### [Short exercise]
Starting at the line that contains "What is the distance between points E and F?", retype each line to the end of the listing below. Include both ends, but not the pictures.

### [Entries]
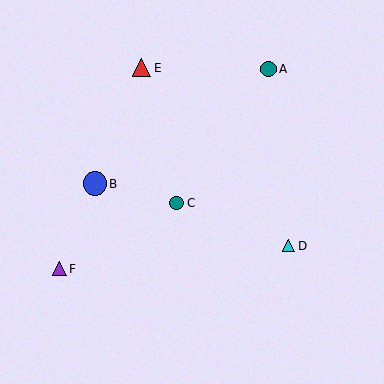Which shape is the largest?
The blue circle (labeled B) is the largest.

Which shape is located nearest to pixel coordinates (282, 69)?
The teal circle (labeled A) at (268, 69) is nearest to that location.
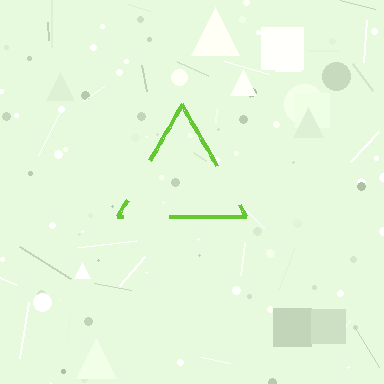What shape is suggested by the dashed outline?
The dashed outline suggests a triangle.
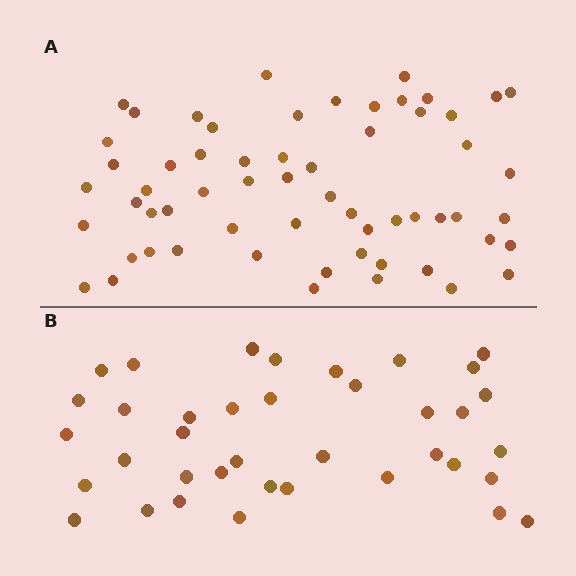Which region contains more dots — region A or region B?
Region A (the top region) has more dots.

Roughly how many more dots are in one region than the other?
Region A has approximately 20 more dots than region B.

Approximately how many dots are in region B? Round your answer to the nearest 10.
About 40 dots. (The exact count is 38, which rounds to 40.)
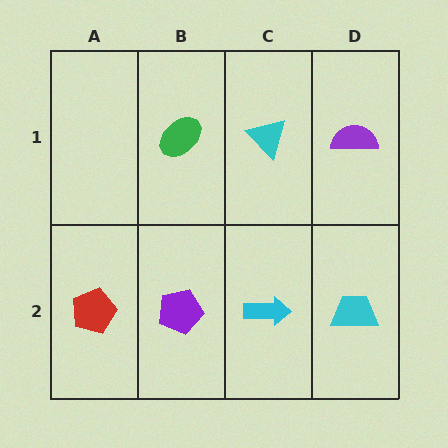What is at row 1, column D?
A purple semicircle.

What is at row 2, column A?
A red pentagon.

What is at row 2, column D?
A cyan trapezoid.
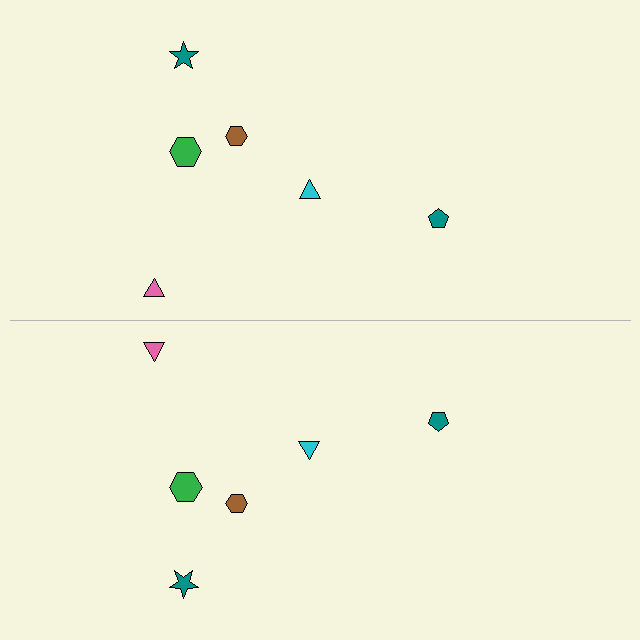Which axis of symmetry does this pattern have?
The pattern has a horizontal axis of symmetry running through the center of the image.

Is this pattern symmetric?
Yes, this pattern has bilateral (reflection) symmetry.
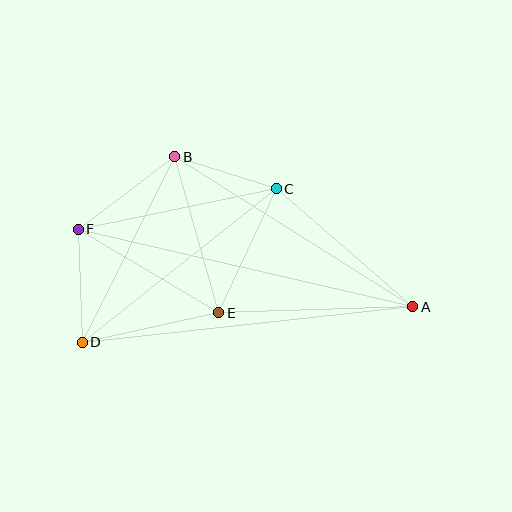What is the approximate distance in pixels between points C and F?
The distance between C and F is approximately 202 pixels.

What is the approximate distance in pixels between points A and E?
The distance between A and E is approximately 194 pixels.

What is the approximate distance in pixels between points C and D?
The distance between C and D is approximately 247 pixels.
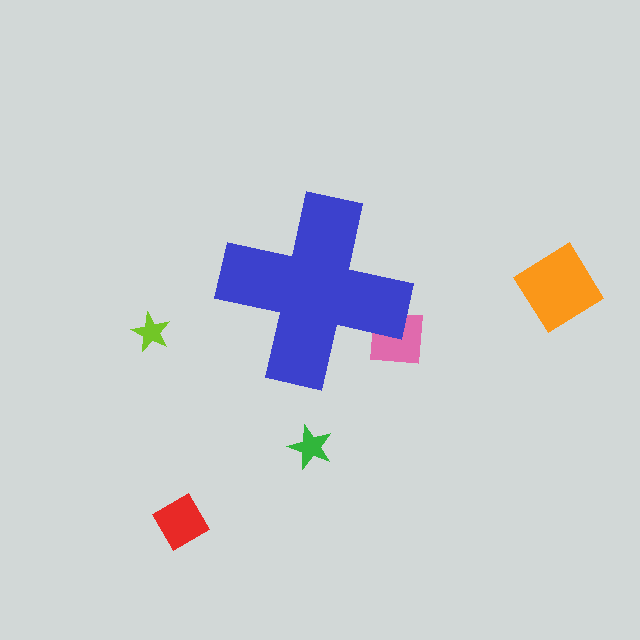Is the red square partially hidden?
No, the red square is fully visible.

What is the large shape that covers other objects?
A blue cross.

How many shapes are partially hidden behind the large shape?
1 shape is partially hidden.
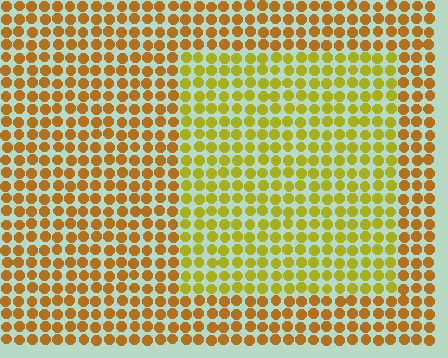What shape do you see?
I see a rectangle.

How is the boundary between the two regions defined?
The boundary is defined purely by a slight shift in hue (about 31 degrees). Spacing, size, and orientation are identical on both sides.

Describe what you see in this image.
The image is filled with small brown elements in a uniform arrangement. A rectangle-shaped region is visible where the elements are tinted to a slightly different hue, forming a subtle color boundary.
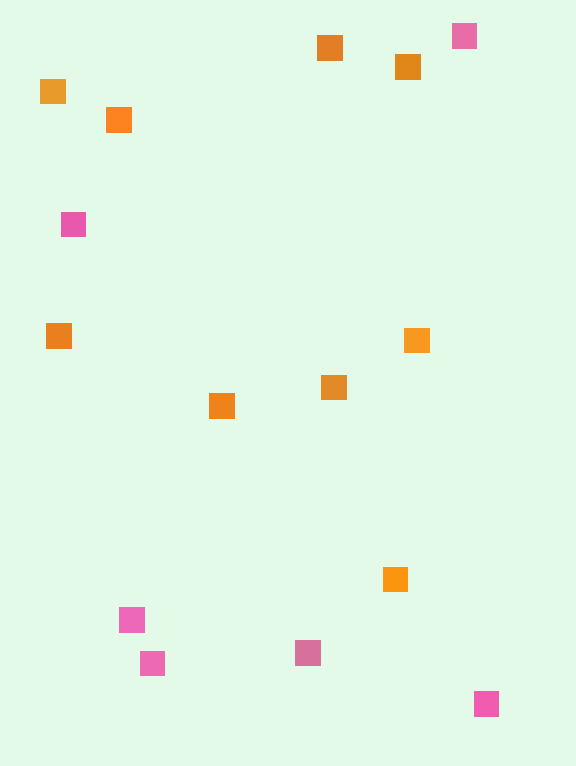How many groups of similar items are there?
There are 2 groups: one group of pink squares (6) and one group of orange squares (9).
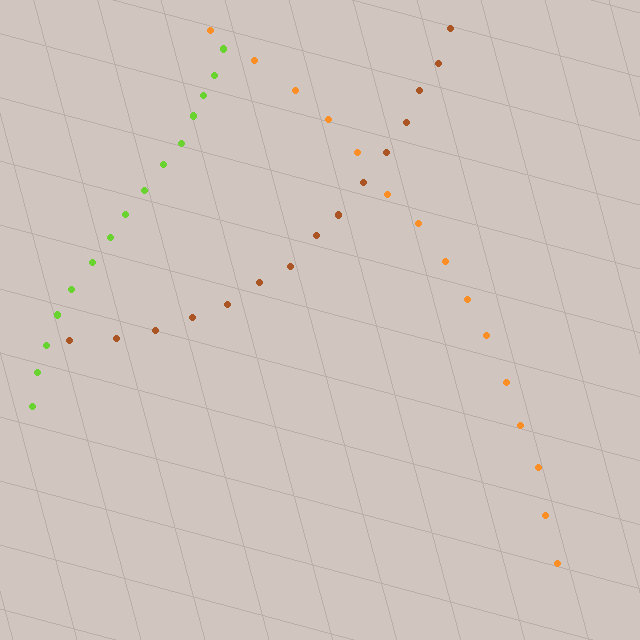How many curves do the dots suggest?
There are 3 distinct paths.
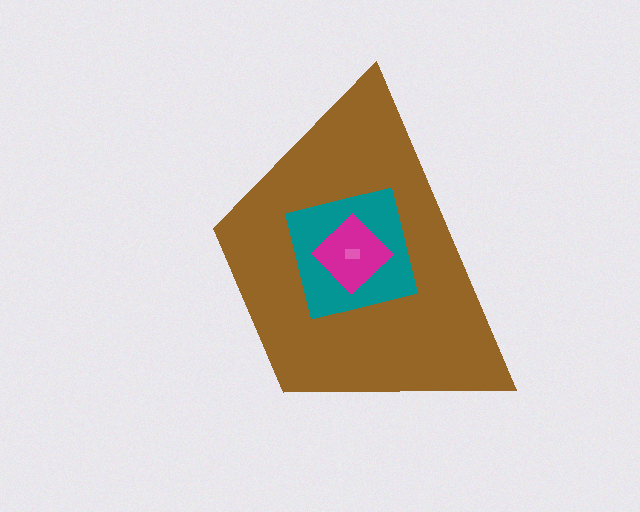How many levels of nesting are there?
4.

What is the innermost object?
The pink rectangle.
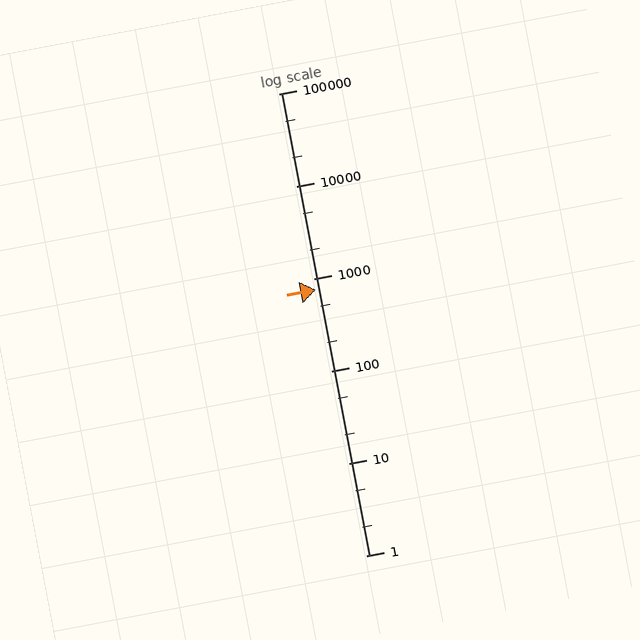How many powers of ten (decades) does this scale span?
The scale spans 5 decades, from 1 to 100000.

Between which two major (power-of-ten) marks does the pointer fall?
The pointer is between 100 and 1000.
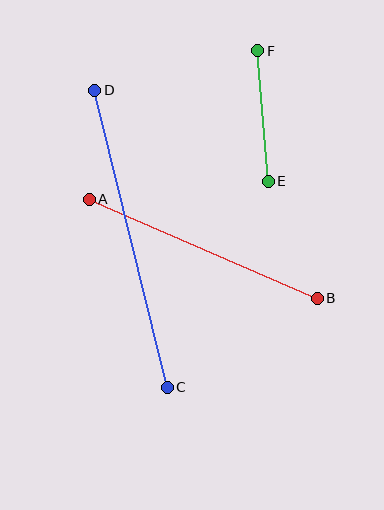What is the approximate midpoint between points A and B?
The midpoint is at approximately (203, 249) pixels.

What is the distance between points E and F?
The distance is approximately 131 pixels.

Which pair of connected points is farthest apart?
Points C and D are farthest apart.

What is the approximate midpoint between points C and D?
The midpoint is at approximately (131, 239) pixels.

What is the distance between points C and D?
The distance is approximately 306 pixels.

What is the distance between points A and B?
The distance is approximately 249 pixels.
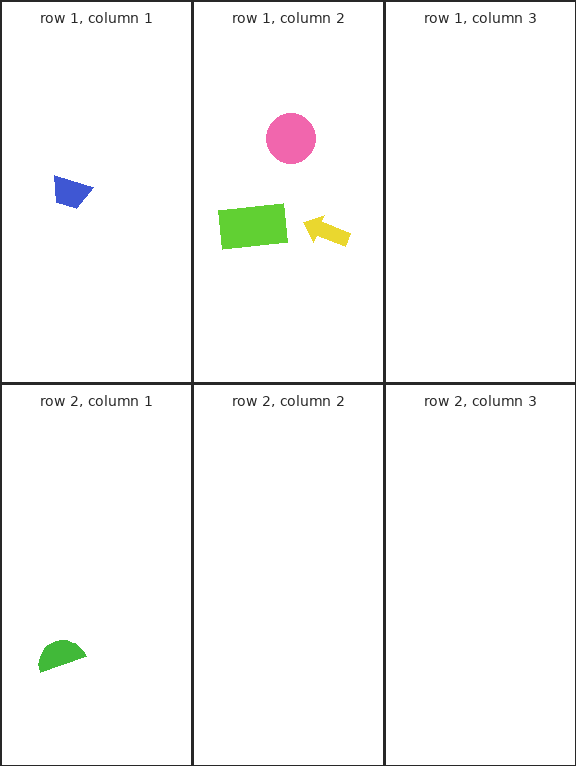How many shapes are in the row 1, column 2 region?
3.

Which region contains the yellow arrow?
The row 1, column 2 region.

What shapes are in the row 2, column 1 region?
The green semicircle.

### [Answer in full]
What is the distance between points E and F?
The distance is approximately 131 pixels.

Which pair of connected points is farthest apart?
Points C and D are farthest apart.

What is the approximate midpoint between points C and D?
The midpoint is at approximately (131, 239) pixels.

What is the distance between points C and D?
The distance is approximately 306 pixels.

What is the distance between points A and B?
The distance is approximately 249 pixels.
How many shapes are in the row 1, column 2 region?
3.

Which region contains the yellow arrow?
The row 1, column 2 region.

What shapes are in the row 2, column 1 region?
The green semicircle.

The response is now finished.